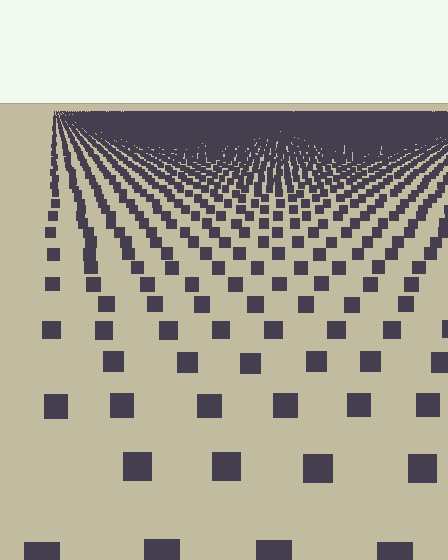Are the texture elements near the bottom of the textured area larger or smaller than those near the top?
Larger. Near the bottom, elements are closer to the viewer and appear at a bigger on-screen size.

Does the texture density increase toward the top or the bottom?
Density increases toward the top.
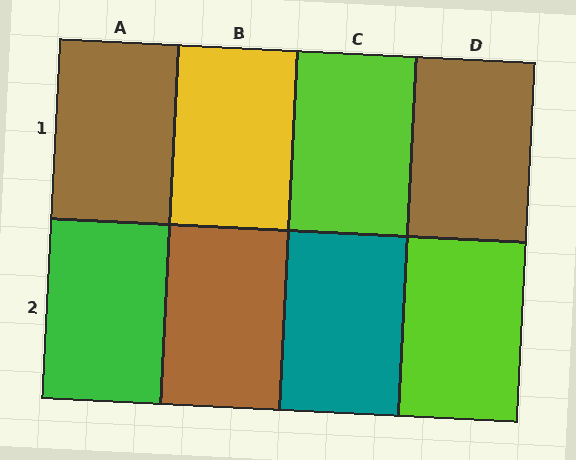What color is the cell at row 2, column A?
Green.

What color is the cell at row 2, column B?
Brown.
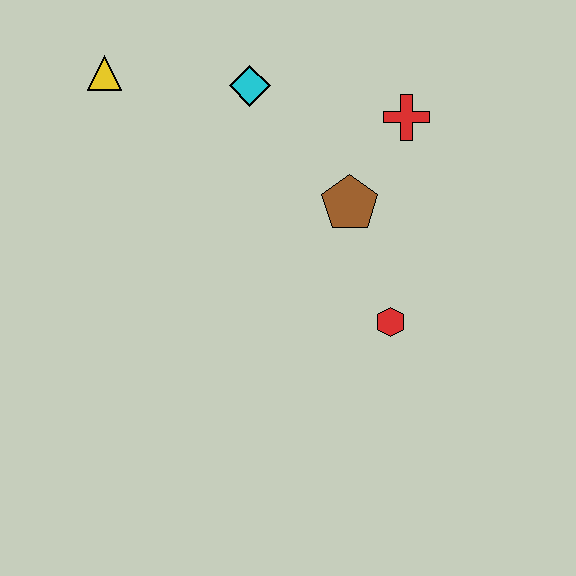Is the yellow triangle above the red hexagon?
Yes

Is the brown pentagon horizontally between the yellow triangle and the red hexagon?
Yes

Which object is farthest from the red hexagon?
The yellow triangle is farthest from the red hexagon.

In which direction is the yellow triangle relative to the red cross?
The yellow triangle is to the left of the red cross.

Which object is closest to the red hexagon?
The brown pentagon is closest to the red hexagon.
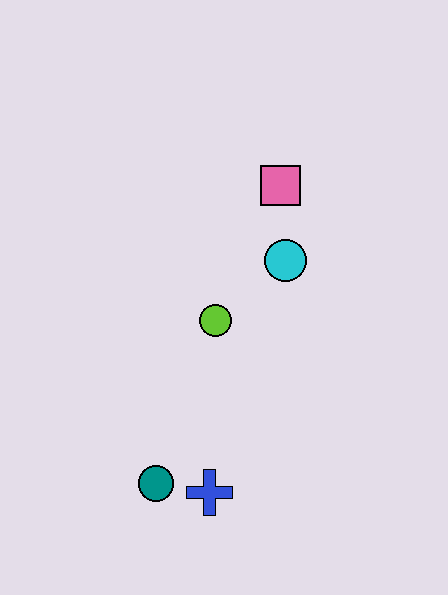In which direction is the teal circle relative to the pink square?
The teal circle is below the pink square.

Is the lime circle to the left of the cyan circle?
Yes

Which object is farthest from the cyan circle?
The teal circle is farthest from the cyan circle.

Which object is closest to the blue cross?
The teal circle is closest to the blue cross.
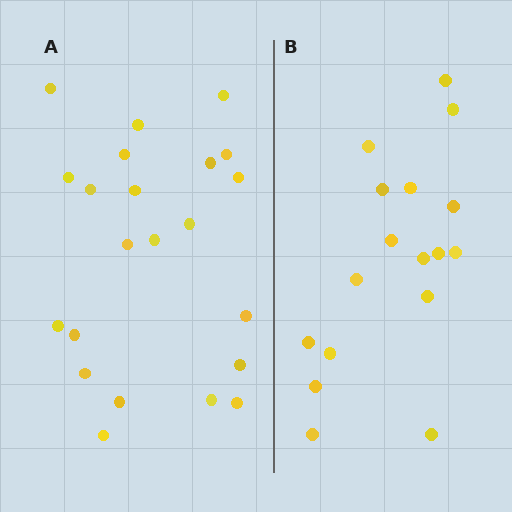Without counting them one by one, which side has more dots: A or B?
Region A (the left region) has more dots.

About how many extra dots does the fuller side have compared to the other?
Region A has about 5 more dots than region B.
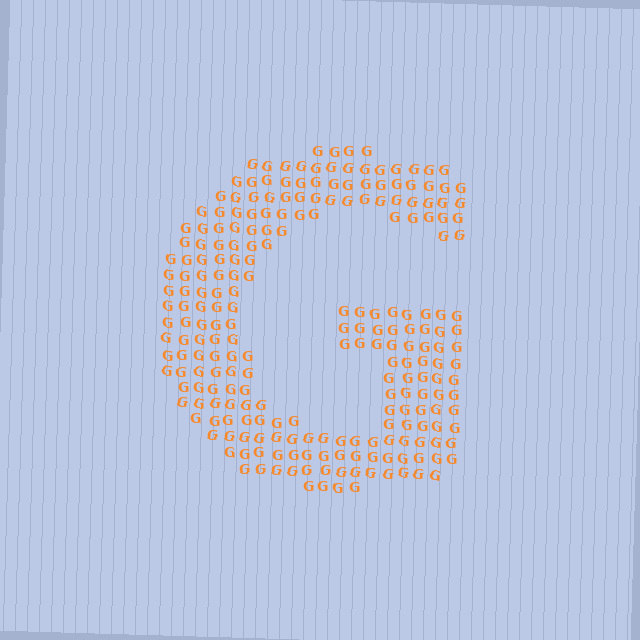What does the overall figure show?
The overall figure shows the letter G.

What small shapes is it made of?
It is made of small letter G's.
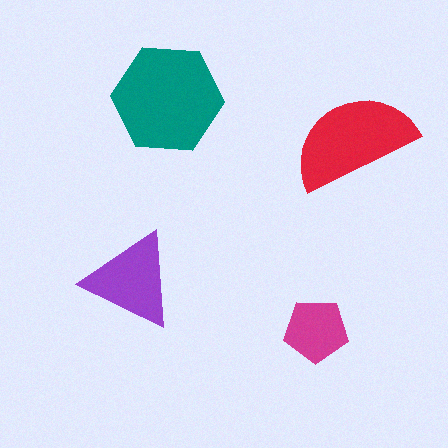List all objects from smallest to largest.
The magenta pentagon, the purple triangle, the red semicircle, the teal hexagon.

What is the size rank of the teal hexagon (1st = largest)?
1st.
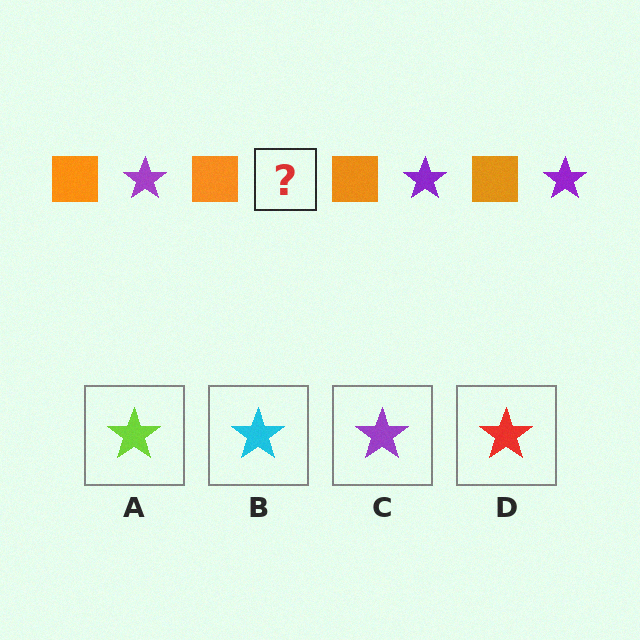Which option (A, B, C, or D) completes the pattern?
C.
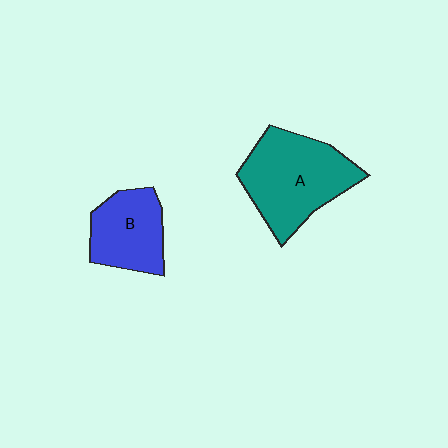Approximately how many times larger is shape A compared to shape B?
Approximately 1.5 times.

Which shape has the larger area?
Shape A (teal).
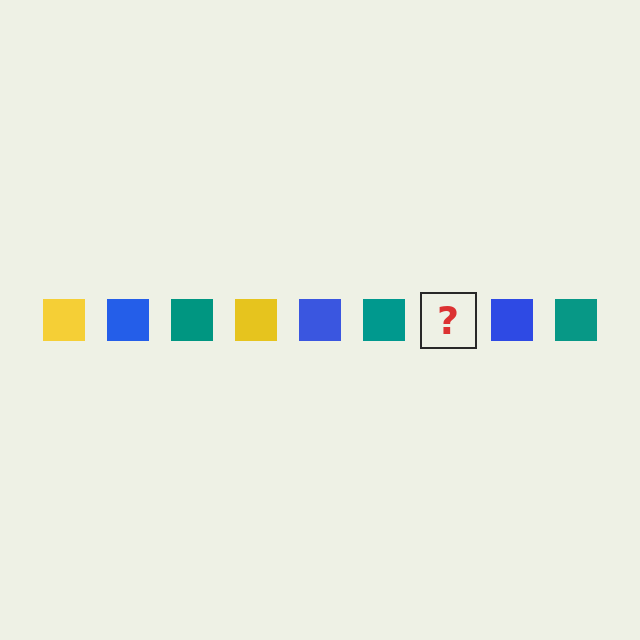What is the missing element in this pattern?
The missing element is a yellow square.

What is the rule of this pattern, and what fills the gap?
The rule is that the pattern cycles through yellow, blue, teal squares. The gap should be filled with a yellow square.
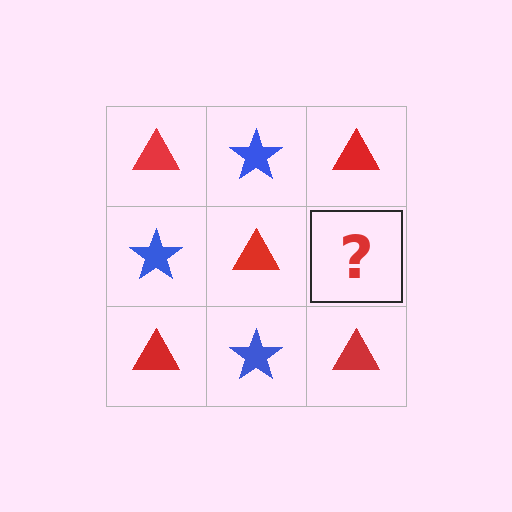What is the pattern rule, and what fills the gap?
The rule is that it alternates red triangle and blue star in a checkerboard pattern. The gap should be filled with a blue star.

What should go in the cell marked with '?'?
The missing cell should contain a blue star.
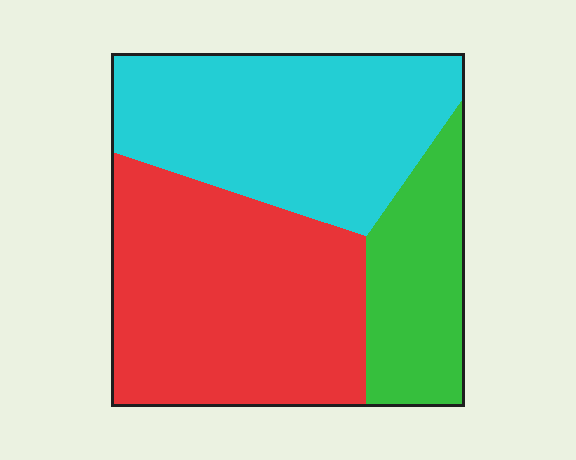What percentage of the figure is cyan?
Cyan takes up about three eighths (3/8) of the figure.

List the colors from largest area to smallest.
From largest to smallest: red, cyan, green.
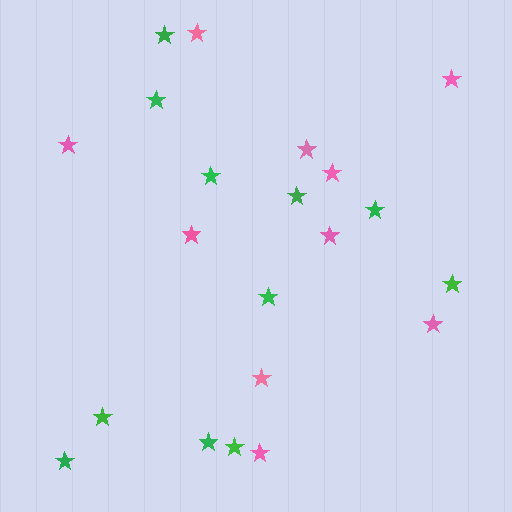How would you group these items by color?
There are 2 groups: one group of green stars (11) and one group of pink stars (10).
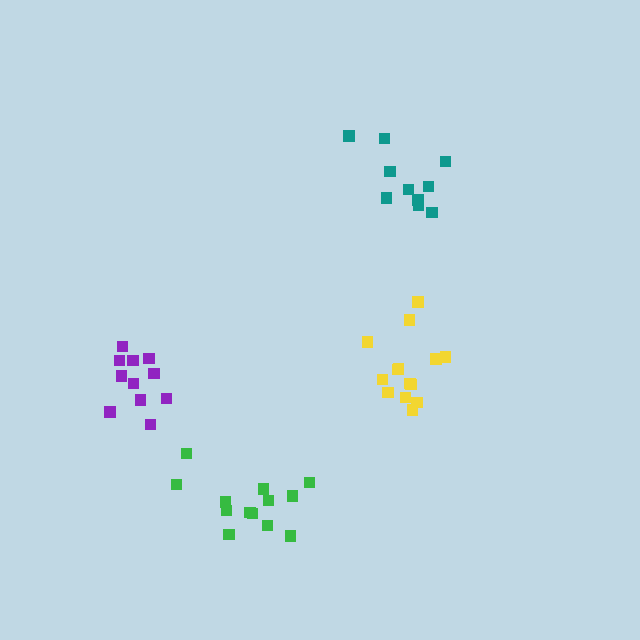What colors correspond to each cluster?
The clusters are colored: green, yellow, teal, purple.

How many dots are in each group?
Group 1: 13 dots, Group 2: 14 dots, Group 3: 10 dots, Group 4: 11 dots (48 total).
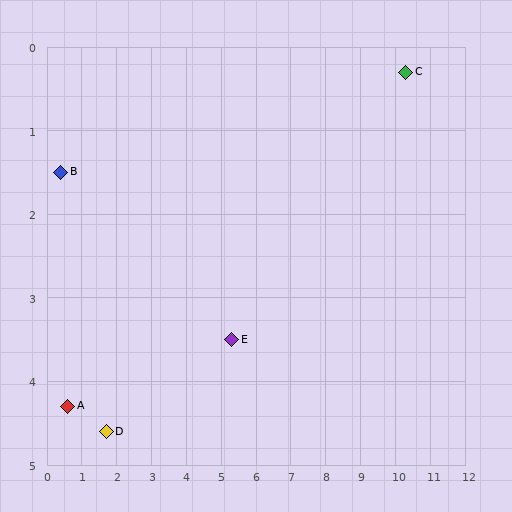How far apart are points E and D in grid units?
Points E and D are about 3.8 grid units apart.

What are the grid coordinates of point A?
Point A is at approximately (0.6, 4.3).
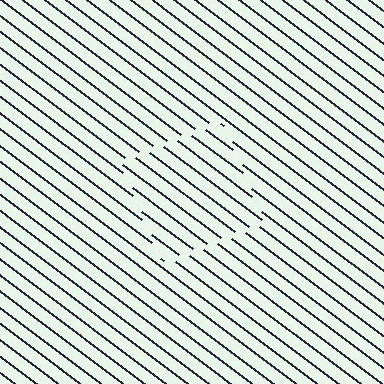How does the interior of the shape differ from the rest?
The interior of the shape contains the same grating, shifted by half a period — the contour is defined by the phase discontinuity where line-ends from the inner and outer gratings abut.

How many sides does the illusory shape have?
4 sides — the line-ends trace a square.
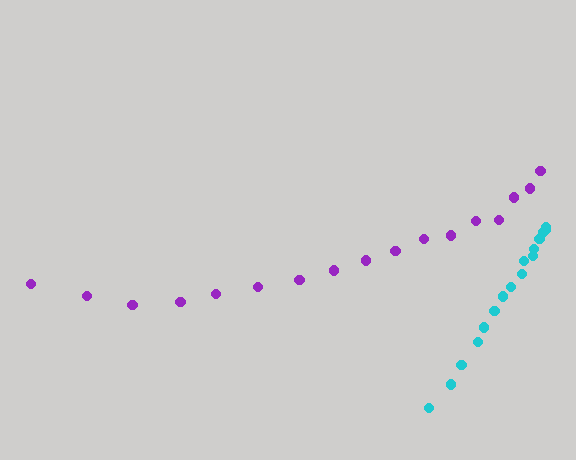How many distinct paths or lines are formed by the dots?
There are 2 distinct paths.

:: GIVEN TASK ::
All the material shown above is to be copied exactly, with no pictures carried over.

:: SOLVED EXERCISE ::
Are the texture elements near the bottom of the textured area larger or smaller than those near the top?
Larger. Near the bottom, elements are closer to the viewer and appear at a bigger on-screen size.

Does the texture density increase toward the top or the bottom?
Density increases toward the top.
What color is the cell at row 2, column A?
Green.

What color is the cell at row 2, column B?
Brown.
Is the yellow triangle above the red hexagon?
Yes

Is the brown pentagon horizontally between the yellow triangle and the red hexagon?
Yes

Which object is farthest from the red hexagon?
The yellow triangle is farthest from the red hexagon.

In which direction is the yellow triangle relative to the red cross?
The yellow triangle is to the left of the red cross.

Which object is closest to the red hexagon?
The brown pentagon is closest to the red hexagon.
In which direction is the teal circle relative to the pink square?
The teal circle is below the pink square.

Is the lime circle to the left of the cyan circle?
Yes

Which object is farthest from the cyan circle?
The teal circle is farthest from the cyan circle.

Which object is closest to the blue cross?
The teal circle is closest to the blue cross.
Without counting them one by one, which side has more dots: A or B?
Region A (the left region) has more dots.

About how many extra dots does the fuller side have compared to the other?
Region A has about 5 more dots than region B.
What does the overall figure show?
The overall figure shows the letter G.

What small shapes is it made of?
It is made of small letter G's.
List all objects from smallest to largest.
The magenta pentagon, the purple triangle, the red semicircle, the teal hexagon.

What is the size rank of the teal hexagon (1st = largest)?
1st.
Which option (A, B, C, or D) completes the pattern?
C.
Approximately how many times larger is shape A compared to shape B?
Approximately 1.5 times.

Which shape has the larger area?
Shape A (teal).
What is the missing element in this pattern?
The missing element is a yellow square.

What is the rule of this pattern, and what fills the gap?
The rule is that the pattern cycles through yellow, blue, teal squares. The gap should be filled with a yellow square.
What is the pattern rule, and what fills the gap?
The rule is that it alternates red triangle and blue star in a checkerboard pattern. The gap should be filled with a blue star.

What should go in the cell marked with '?'?
The missing cell should contain a blue star.
What percentage of the figure is cyan?
Cyan takes up about three eighths (3/8) of the figure.

List the colors from largest area to smallest.
From largest to smallest: red, cyan, green.
How would you group these items by color?
There are 2 groups: one group of green stars (11) and one group of pink stars (10).
What colors correspond to each cluster?
The clusters are colored: green, yellow, teal, purple.

How many dots are in each group?
Group 1: 13 dots, Group 2: 14 dots, Group 3: 10 dots, Group 4: 11 dots (48 total).
How far apart are points E and D in grid units?
Points E and D are about 3.8 grid units apart.

What are the grid coordinates of point A?
Point A is at approximately (0.6, 4.3).
How does the interior of the shape differ from the rest?
The interior of the shape contains the same grating, shifted by half a period — the contour is defined by the phase discontinuity where line-ends from the inner and outer gratings abut.

How many sides does the illusory shape have?
4 sides — the line-ends trace a square.
How many distinct paths or lines are formed by the dots?
There are 2 distinct paths.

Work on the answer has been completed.